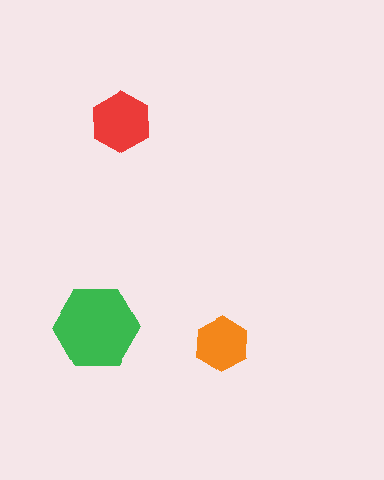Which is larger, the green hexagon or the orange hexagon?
The green one.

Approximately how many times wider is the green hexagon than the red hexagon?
About 1.5 times wider.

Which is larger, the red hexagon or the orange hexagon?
The red one.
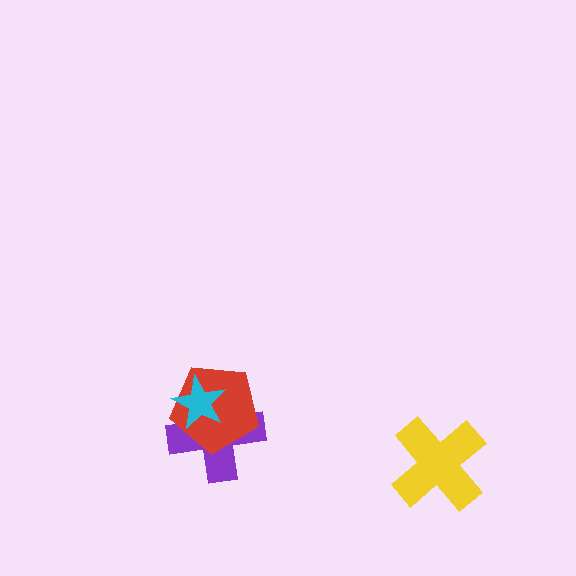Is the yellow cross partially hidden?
No, no other shape covers it.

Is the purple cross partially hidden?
Yes, it is partially covered by another shape.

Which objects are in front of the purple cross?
2 objects cover part of the purple cross: the red pentagon and the cyan star.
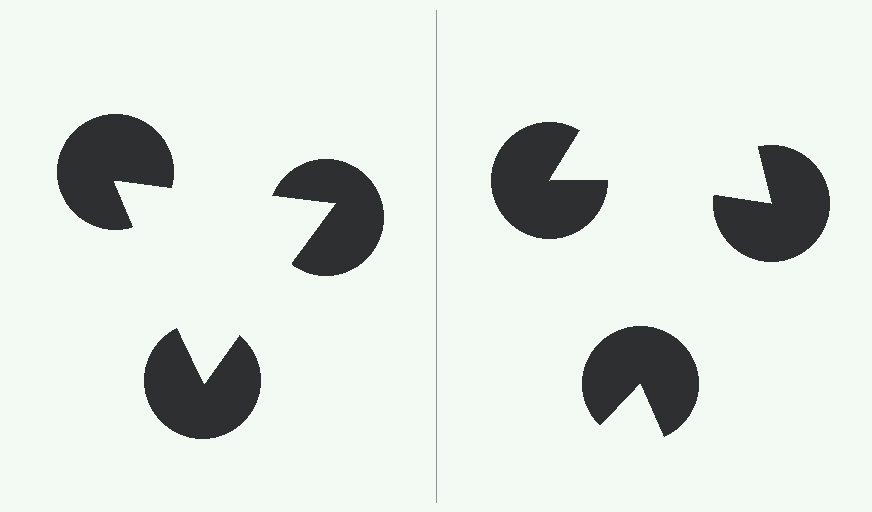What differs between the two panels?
The pac-man discs are positioned identically on both sides; only the wedge orientations differ. On the left they align to a triangle; on the right they are misaligned.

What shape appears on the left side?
An illusory triangle.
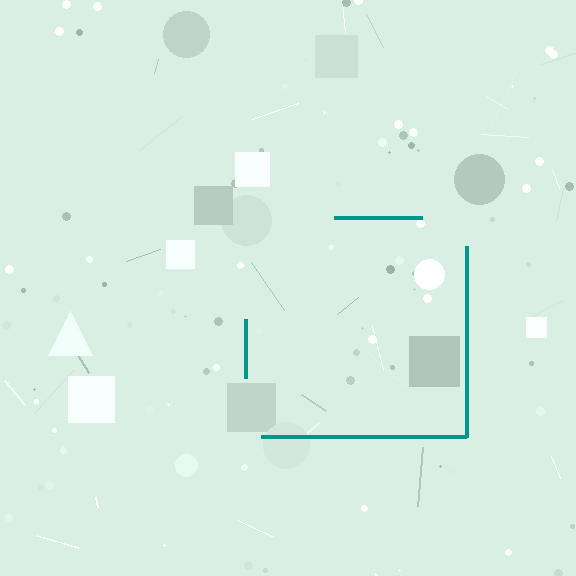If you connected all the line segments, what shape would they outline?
They would outline a square.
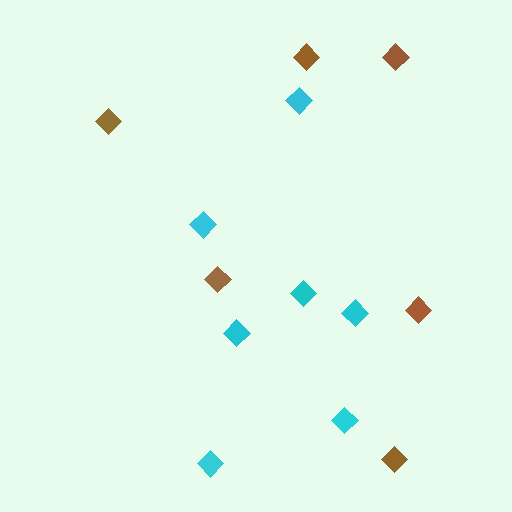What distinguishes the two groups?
There are 2 groups: one group of cyan diamonds (7) and one group of brown diamonds (6).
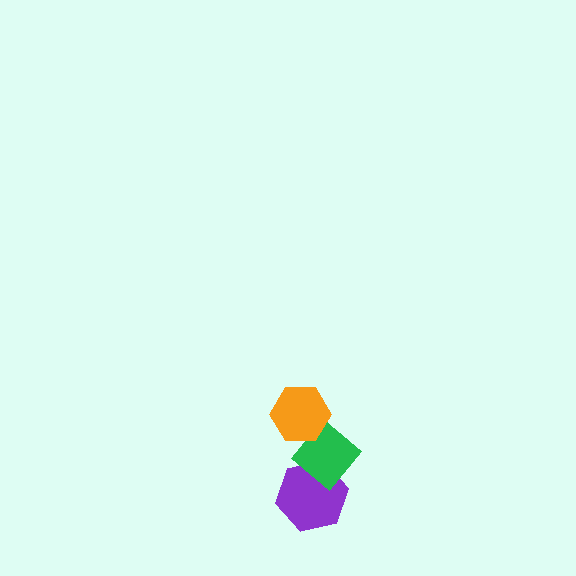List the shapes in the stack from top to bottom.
From top to bottom: the orange hexagon, the green diamond, the purple hexagon.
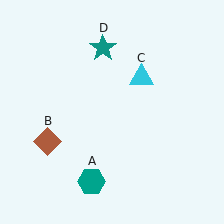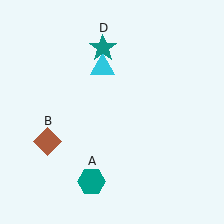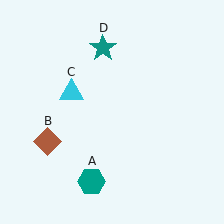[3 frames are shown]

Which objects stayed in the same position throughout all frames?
Teal hexagon (object A) and brown diamond (object B) and teal star (object D) remained stationary.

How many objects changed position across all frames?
1 object changed position: cyan triangle (object C).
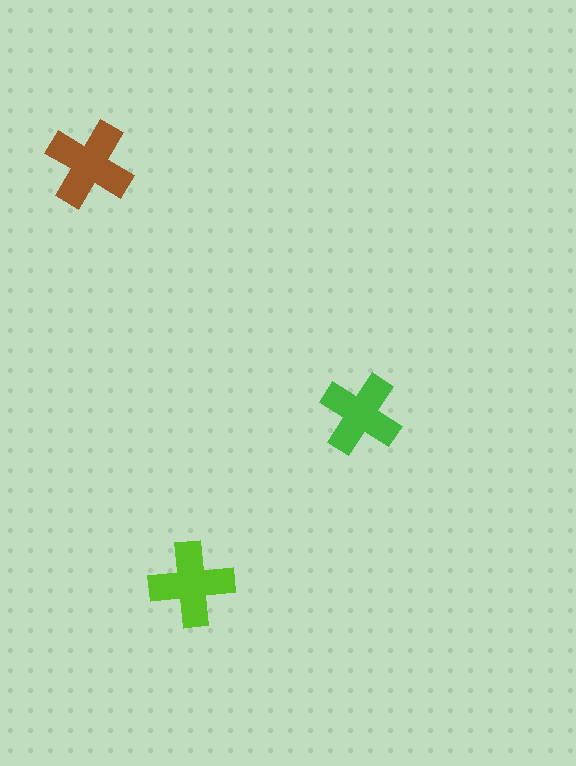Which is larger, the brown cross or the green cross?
The brown one.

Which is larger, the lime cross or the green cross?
The lime one.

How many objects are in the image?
There are 3 objects in the image.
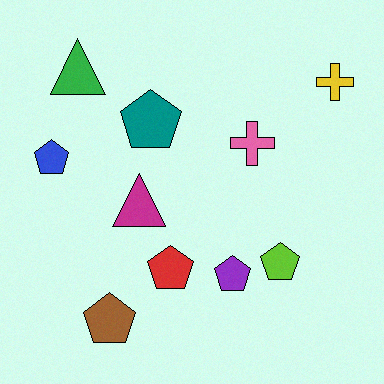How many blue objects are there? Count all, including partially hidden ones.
There is 1 blue object.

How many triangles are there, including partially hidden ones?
There are 2 triangles.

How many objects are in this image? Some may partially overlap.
There are 10 objects.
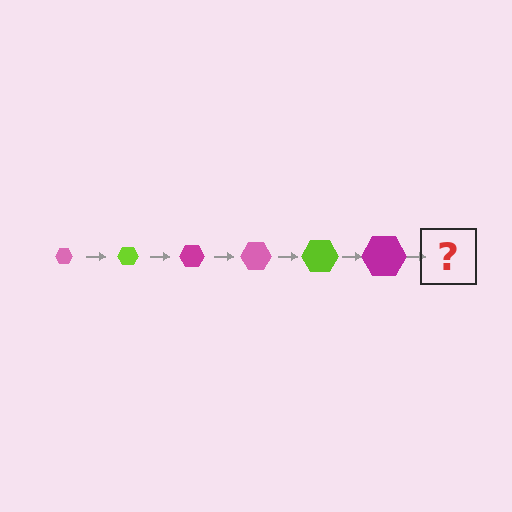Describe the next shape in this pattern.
It should be a pink hexagon, larger than the previous one.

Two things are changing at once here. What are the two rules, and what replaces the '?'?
The two rules are that the hexagon grows larger each step and the color cycles through pink, lime, and magenta. The '?' should be a pink hexagon, larger than the previous one.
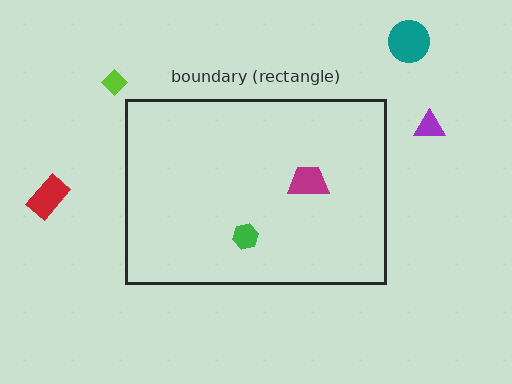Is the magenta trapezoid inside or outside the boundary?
Inside.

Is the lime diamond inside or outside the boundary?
Outside.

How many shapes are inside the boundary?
2 inside, 4 outside.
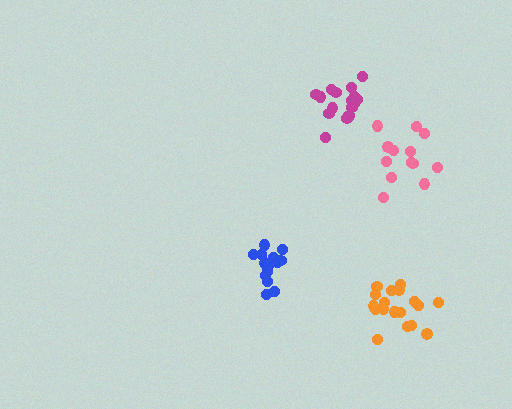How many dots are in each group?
Group 1: 18 dots, Group 2: 13 dots, Group 3: 14 dots, Group 4: 17 dots (62 total).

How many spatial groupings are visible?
There are 4 spatial groupings.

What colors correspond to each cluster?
The clusters are colored: orange, pink, blue, magenta.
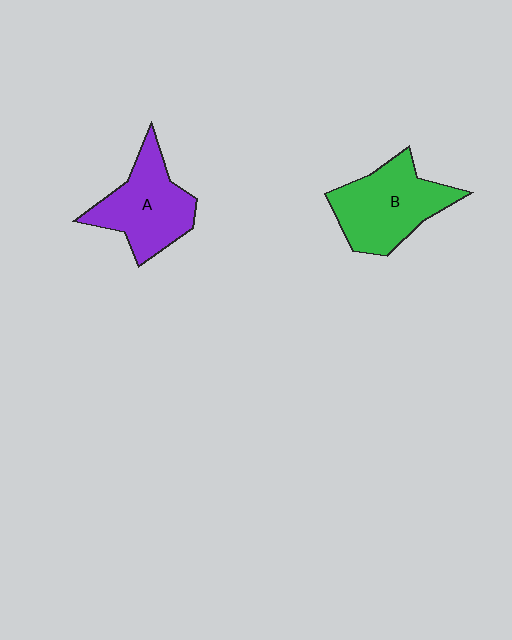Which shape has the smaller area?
Shape A (purple).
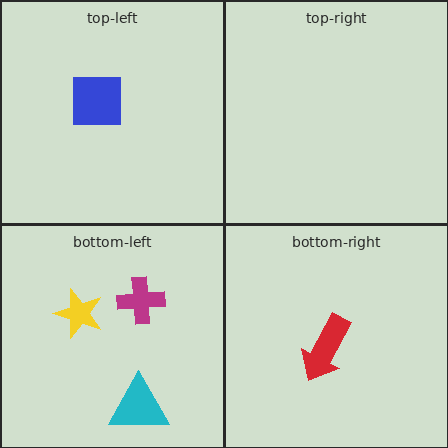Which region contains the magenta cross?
The bottom-left region.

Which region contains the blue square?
The top-left region.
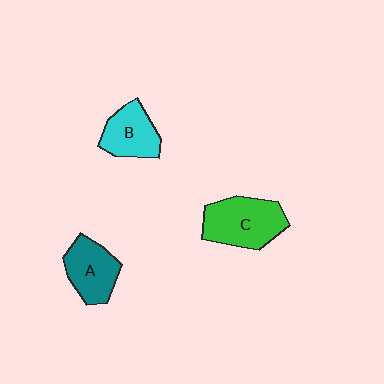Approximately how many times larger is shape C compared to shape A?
Approximately 1.3 times.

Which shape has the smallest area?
Shape B (cyan).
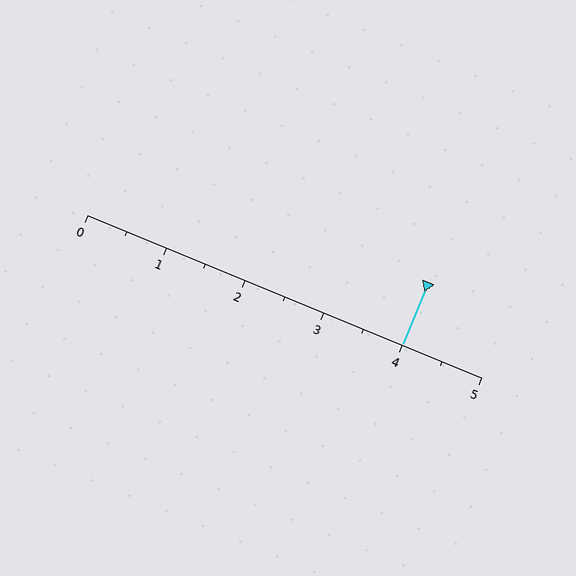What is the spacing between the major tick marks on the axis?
The major ticks are spaced 1 apart.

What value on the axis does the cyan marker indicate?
The marker indicates approximately 4.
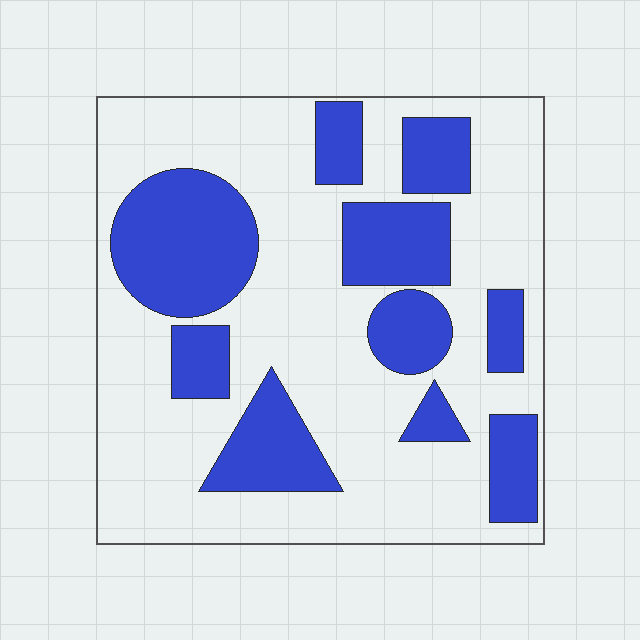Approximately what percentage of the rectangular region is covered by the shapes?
Approximately 35%.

- - - - - - -

Required work:
Every line above should be repeated exactly; pictures stay out of the copy.

Written solution:
Which is larger, the green hexagon or the orange hexagon?
The green one.

Approximately how many times wider is the green hexagon than the red hexagon?
About 1.5 times wider.

Which is larger, the red hexagon or the orange hexagon?
The red one.
Is the yellow cross partially hidden?
No, no other shape covers it.

Is the purple cross partially hidden?
Yes, it is partially covered by another shape.

Which objects are in front of the purple cross?
2 objects cover part of the purple cross: the red pentagon and the cyan star.
What differs between the two panels?
The pac-man discs are positioned identically on both sides; only the wedge orientations differ. On the left they align to a triangle; on the right they are misaligned.

What shape appears on the left side?
An illusory triangle.
If you connected all the line segments, what shape would they outline?
They would outline a square.
What distinguishes the two groups?
There are 2 groups: one group of cyan diamonds (7) and one group of brown diamonds (6).
List the shapes in the stack from top to bottom.
From top to bottom: the orange hexagon, the green diamond, the purple hexagon.
[3 frames are shown]

Which objects stayed in the same position throughout all frames?
Teal hexagon (object A) and brown diamond (object B) and teal star (object D) remained stationary.

How many objects changed position across all frames?
1 object changed position: cyan triangle (object C).
Which is larger, the brown cross or the green cross?
The brown one.

Which is larger, the lime cross or the green cross?
The lime one.

How many objects are in the image?
There are 3 objects in the image.
How many blue objects are there? Count all, including partially hidden ones.
There is 1 blue object.

How many triangles are there, including partially hidden ones?
There are 2 triangles.

How many objects are in this image? Some may partially overlap.
There are 10 objects.
Describe the next shape in this pattern.
It should be a pink hexagon, larger than the previous one.

Two things are changing at once here. What are the two rules, and what replaces the '?'?
The two rules are that the hexagon grows larger each step and the color cycles through pink, lime, and magenta. The '?' should be a pink hexagon, larger than the previous one.
Is the magenta trapezoid inside or outside the boundary?
Inside.

Is the lime diamond inside or outside the boundary?
Outside.

How many shapes are inside the boundary?
2 inside, 4 outside.
How many dots are in each group?
Group 1: 18 dots, Group 2: 13 dots, Group 3: 14 dots, Group 4: 17 dots (62 total).

How many spatial groupings are visible?
There are 4 spatial groupings.

What colors correspond to each cluster?
The clusters are colored: orange, pink, blue, magenta.
Which shape has the smaller area?
Shape A (purple).
Which region contains the magenta cross?
The bottom-left region.

Which region contains the blue square?
The top-left region.
Approximately how many times larger is shape C compared to shape A?
Approximately 1.3 times.

Which shape has the smallest area?
Shape B (cyan).
What is the spacing between the major tick marks on the axis?
The major ticks are spaced 1 apart.

What value on the axis does the cyan marker indicate?
The marker indicates approximately 4.
Approximately what percentage of the rectangular region is covered by the shapes?
Approximately 35%.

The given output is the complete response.